WHAT IS ASKED → Copy exactly, and only, the lines from the line containing "Which circle is the smallest?" through the last line of the records below, both included, and leave out any pictures.

========

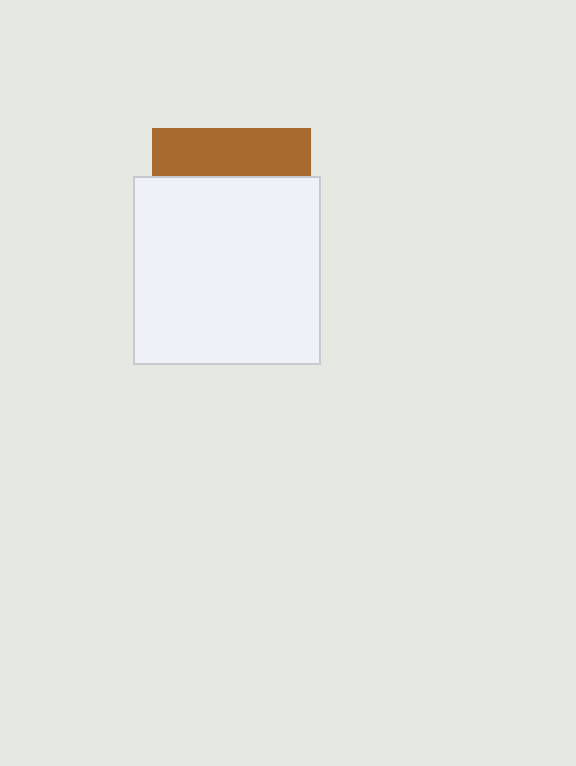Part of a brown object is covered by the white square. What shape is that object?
It is a square.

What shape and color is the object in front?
The object in front is a white square.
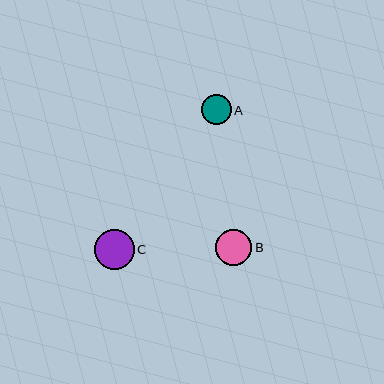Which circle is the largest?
Circle C is the largest with a size of approximately 40 pixels.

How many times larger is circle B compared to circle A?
Circle B is approximately 1.2 times the size of circle A.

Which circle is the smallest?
Circle A is the smallest with a size of approximately 29 pixels.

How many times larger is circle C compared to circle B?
Circle C is approximately 1.1 times the size of circle B.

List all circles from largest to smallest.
From largest to smallest: C, B, A.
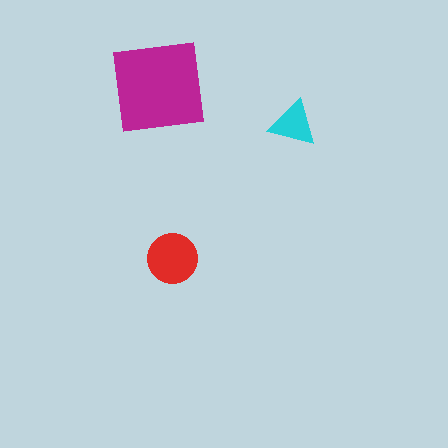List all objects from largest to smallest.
The magenta square, the red circle, the cyan triangle.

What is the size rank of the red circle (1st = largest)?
2nd.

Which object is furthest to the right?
The cyan triangle is rightmost.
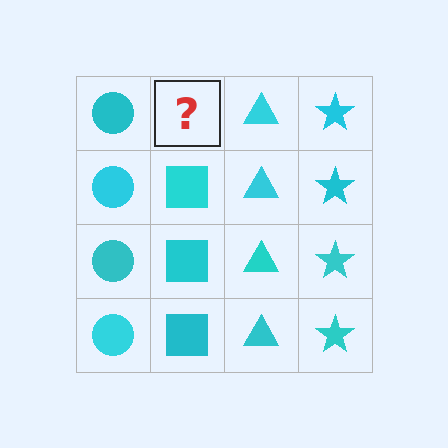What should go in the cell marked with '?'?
The missing cell should contain a cyan square.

========

PROBLEM SOLUTION →
Which circle is the smallest?
Circle A is the smallest with a size of approximately 29 pixels.

How many times larger is circle C compared to circle B?
Circle C is approximately 1.1 times the size of circle B.

List all circles from largest to smallest.
From largest to smallest: C, B, A.
List all objects from largest to smallest.
The magenta square, the red circle, the cyan triangle.

What is the size rank of the red circle (1st = largest)?
2nd.

Which object is furthest to the right?
The cyan triangle is rightmost.
What should go in the cell marked with '?'?
The missing cell should contain a cyan square.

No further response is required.